### EXERCISE REQUIREMENTS
Exactly transcribe the span of lines from the one containing "Is shape A oriented" through the final line of the entries, inclusive, and nothing outside it. Exclude the pictures.

### GIVEN ENTRIES
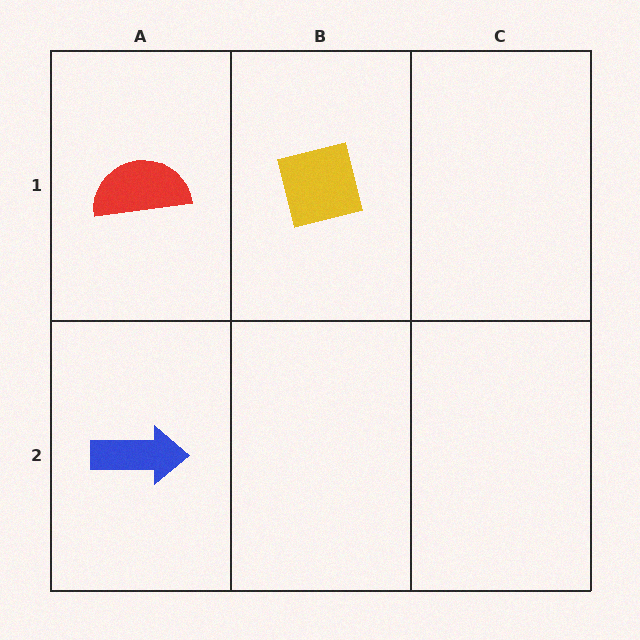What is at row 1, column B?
A yellow square.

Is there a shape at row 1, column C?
No, that cell is empty.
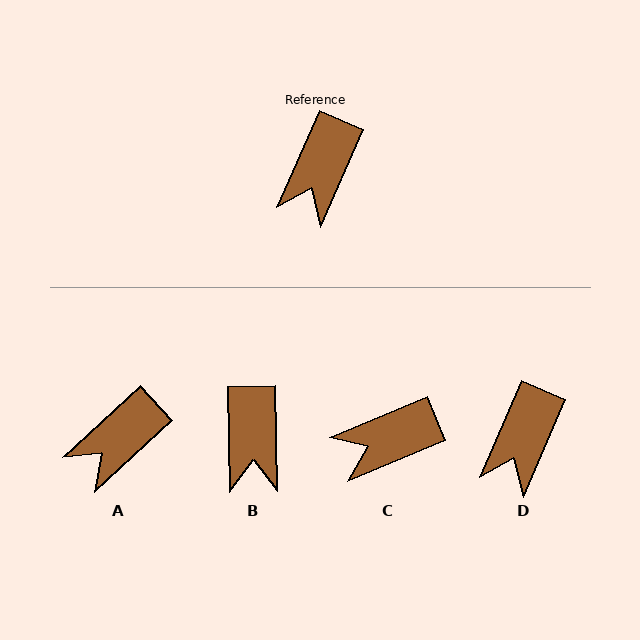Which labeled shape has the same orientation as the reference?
D.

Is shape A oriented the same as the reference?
No, it is off by about 24 degrees.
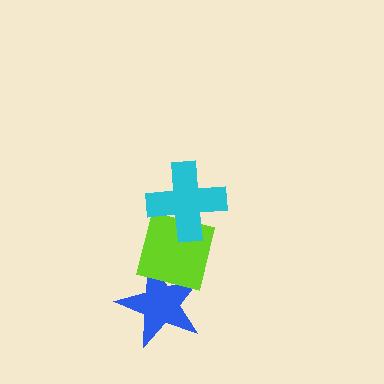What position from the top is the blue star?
The blue star is 3rd from the top.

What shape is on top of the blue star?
The lime square is on top of the blue star.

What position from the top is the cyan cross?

### TASK OUTPUT
Is shape A oriented the same as the reference?
No, it is off by about 24 degrees.
What position from the top is the blue star?
The blue star is 3rd from the top.

What shape is on top of the blue star?
The lime square is on top of the blue star.

What position from the top is the cyan cross?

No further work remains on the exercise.